▶ [WHAT IS EXPECTED] Transcribe the listing exactly, leaving out every picture.

======== INFORMATION SHOWN

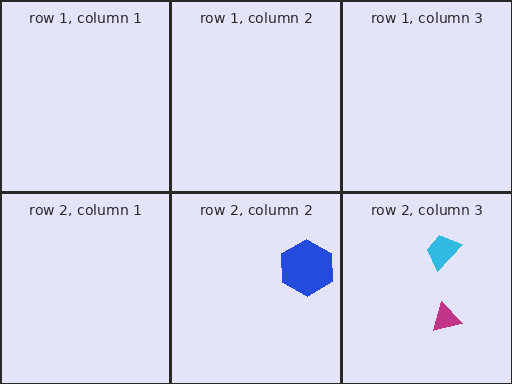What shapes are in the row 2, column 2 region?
The blue hexagon.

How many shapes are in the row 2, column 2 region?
1.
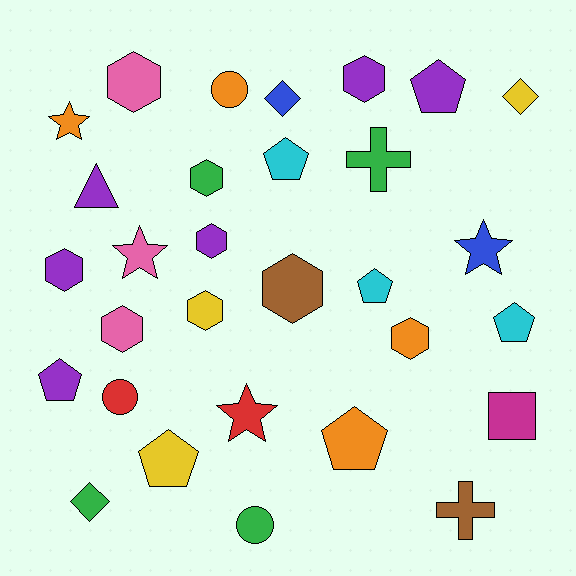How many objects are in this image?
There are 30 objects.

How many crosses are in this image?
There are 2 crosses.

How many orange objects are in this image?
There are 4 orange objects.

================

▶ [TASK SOLUTION]
What shapes are in the row 2, column 2 region?
The blue hexagon.

How many shapes are in the row 2, column 2 region?
1.
How many objects are in this image?
There are 30 objects.

How many crosses are in this image?
There are 2 crosses.

How many orange objects are in this image?
There are 4 orange objects.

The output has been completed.